## [Your goal]
Reproduce exactly the entries from the "What value on" line to the end. Skip all pictures.

[Entries from a figure question set]
━━━━━━━━━━━━━━━━

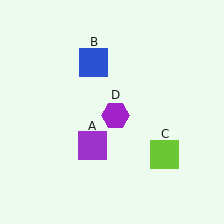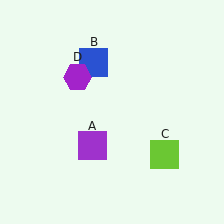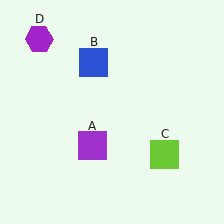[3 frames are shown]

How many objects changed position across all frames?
1 object changed position: purple hexagon (object D).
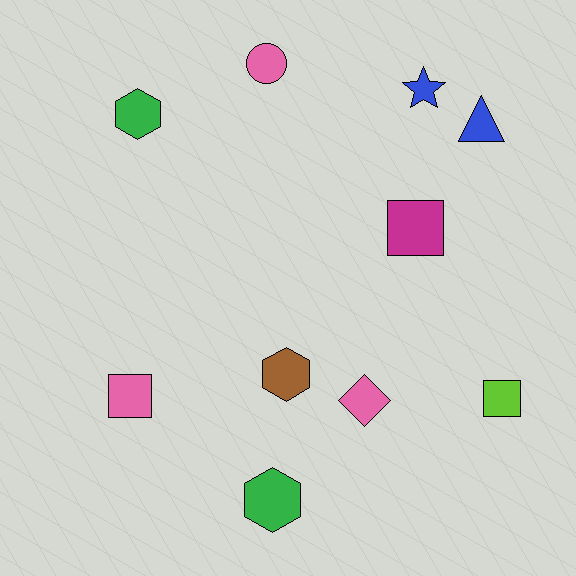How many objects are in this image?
There are 10 objects.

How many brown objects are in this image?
There is 1 brown object.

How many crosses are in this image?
There are no crosses.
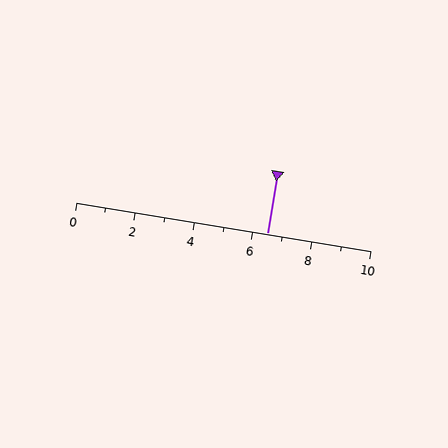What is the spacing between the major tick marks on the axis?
The major ticks are spaced 2 apart.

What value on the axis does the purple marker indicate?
The marker indicates approximately 6.5.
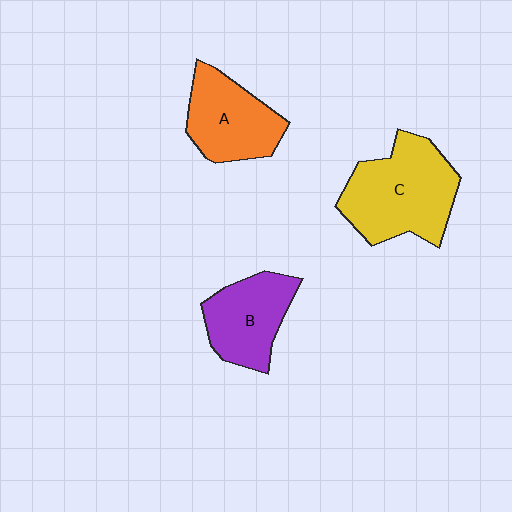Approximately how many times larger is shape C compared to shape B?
Approximately 1.5 times.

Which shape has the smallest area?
Shape B (purple).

━━━━━━━━━━━━━━━━

## [Result of the exercise]
What value on the axis does the purple marker indicate?
The marker indicates approximately 6.5.
Approximately how many times larger is shape C compared to shape B?
Approximately 1.5 times.

Which shape has the smallest area?
Shape B (purple).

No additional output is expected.